* **Problem**: Copy out every line exactly, passing over the pictures.

* **Input rows**:
# # # #
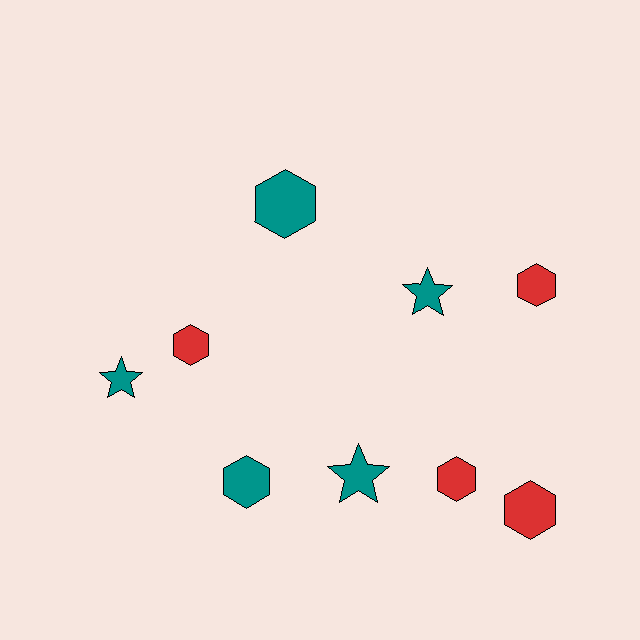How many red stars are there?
There are no red stars.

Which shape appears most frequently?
Hexagon, with 6 objects.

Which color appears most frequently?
Teal, with 5 objects.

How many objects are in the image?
There are 9 objects.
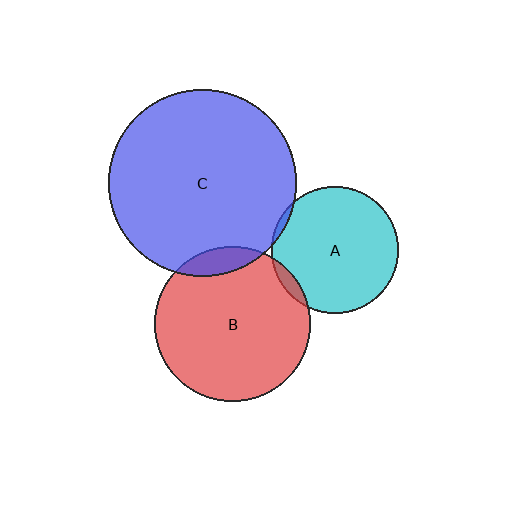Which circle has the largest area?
Circle C (blue).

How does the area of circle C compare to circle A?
Approximately 2.2 times.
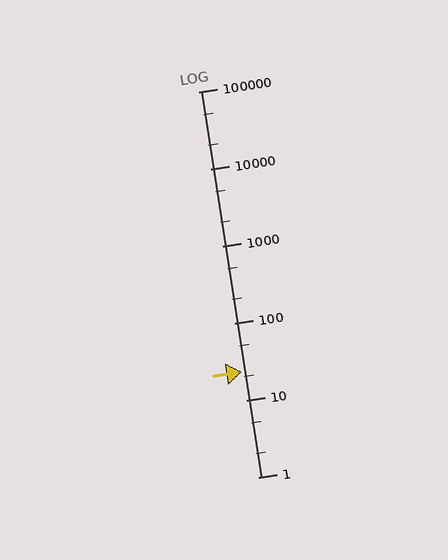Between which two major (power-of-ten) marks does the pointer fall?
The pointer is between 10 and 100.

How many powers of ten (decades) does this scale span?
The scale spans 5 decades, from 1 to 100000.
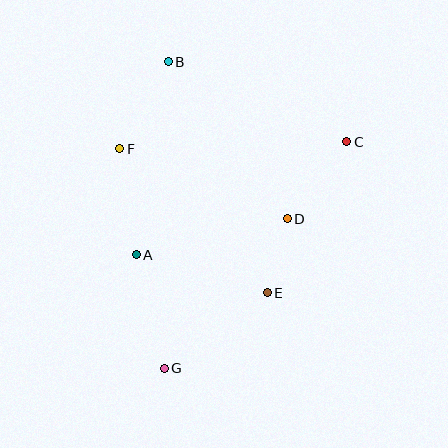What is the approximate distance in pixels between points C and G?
The distance between C and G is approximately 291 pixels.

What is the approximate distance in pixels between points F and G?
The distance between F and G is approximately 224 pixels.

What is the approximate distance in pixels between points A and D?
The distance between A and D is approximately 155 pixels.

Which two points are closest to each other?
Points D and E are closest to each other.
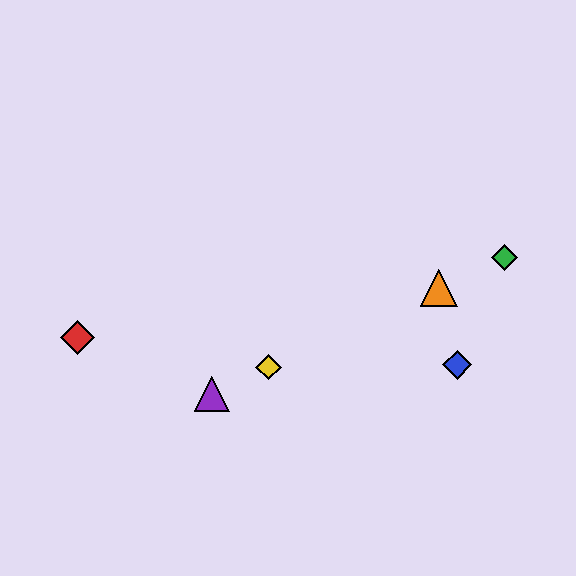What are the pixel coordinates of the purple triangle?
The purple triangle is at (212, 394).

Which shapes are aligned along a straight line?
The green diamond, the yellow diamond, the purple triangle, the orange triangle are aligned along a straight line.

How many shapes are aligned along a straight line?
4 shapes (the green diamond, the yellow diamond, the purple triangle, the orange triangle) are aligned along a straight line.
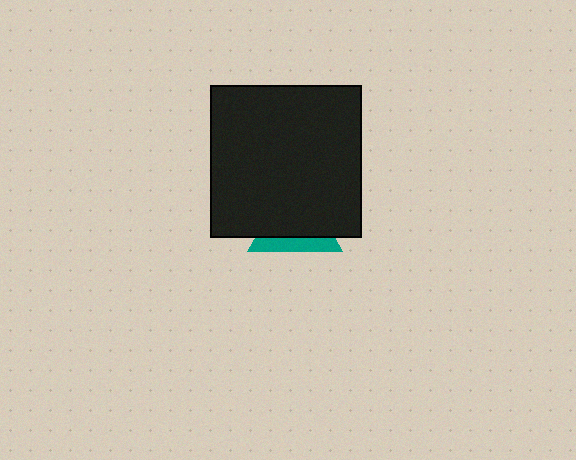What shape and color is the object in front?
The object in front is a black square.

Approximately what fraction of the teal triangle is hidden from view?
Roughly 69% of the teal triangle is hidden behind the black square.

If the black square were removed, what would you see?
You would see the complete teal triangle.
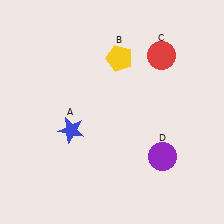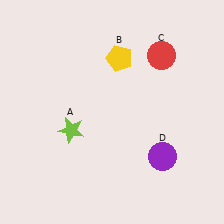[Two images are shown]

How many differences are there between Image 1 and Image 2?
There is 1 difference between the two images.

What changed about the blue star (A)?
In Image 1, A is blue. In Image 2, it changed to lime.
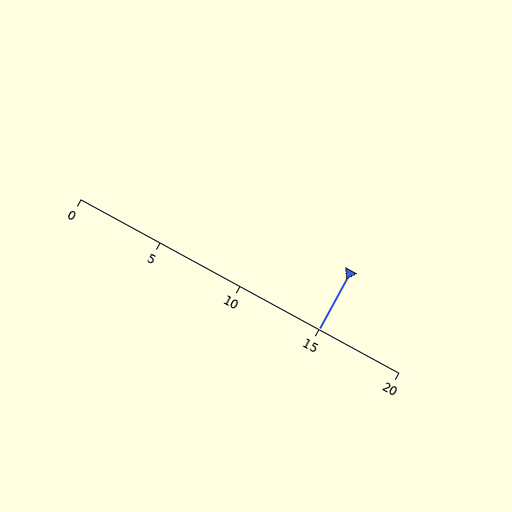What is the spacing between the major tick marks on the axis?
The major ticks are spaced 5 apart.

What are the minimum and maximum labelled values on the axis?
The axis runs from 0 to 20.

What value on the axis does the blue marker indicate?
# # # #
* **The completed task**:
How many red stars are there?
There are no red stars.

Which shape appears most frequently?
Hexagon, with 6 objects.

Which color appears most frequently?
Teal, with 5 objects.

How many objects are in the image?
There are 9 objects.
Which circle has the largest area?
Circle C (blue).

How does the area of circle C compare to circle A?
Approximately 2.2 times.
Between which two major (power-of-ten) marks does the pointer fall?
The pointer is between 10 and 100.

How many powers of ten (decades) does this scale span?
The scale spans 5 decades, from 1 to 100000.
What is the approximate distance in pixels between points C and G?
The distance between C and G is approximately 291 pixels.

What is the approximate distance in pixels between points F and G?
The distance between F and G is approximately 224 pixels.

What is the approximate distance in pixels between points A and D?
The distance between A and D is approximately 155 pixels.

Which two points are closest to each other?
Points D and E are closest to each other.
What are the pixel coordinates of the purple triangle?
The purple triangle is at (212, 394).

Which shapes are aligned along a straight line?
The green diamond, the yellow diamond, the purple triangle, the orange triangle are aligned along a straight line.

How many shapes are aligned along a straight line?
4 shapes (the green diamond, the yellow diamond, the purple triangle, the orange triangle) are aligned along a straight line.
What shape and color is the object in front?
The object in front is a black square.

Approximately what fraction of the teal triangle is hidden from view?
Roughly 69% of the teal triangle is hidden behind the black square.

If the black square were removed, what would you see?
You would see the complete teal triangle.
[Two images are shown]

How many differences are there between Image 1 and Image 2?
There is 1 difference between the two images.

What changed about the blue star (A)?
In Image 1, A is blue. In Image 2, it changed to lime.
What is the spacing between the major tick marks on the axis?
The major ticks are spaced 5 apart.

What are the minimum and maximum labelled values on the axis?
The axis runs from 0 to 20.

What value on the axis does the blue marker indicate?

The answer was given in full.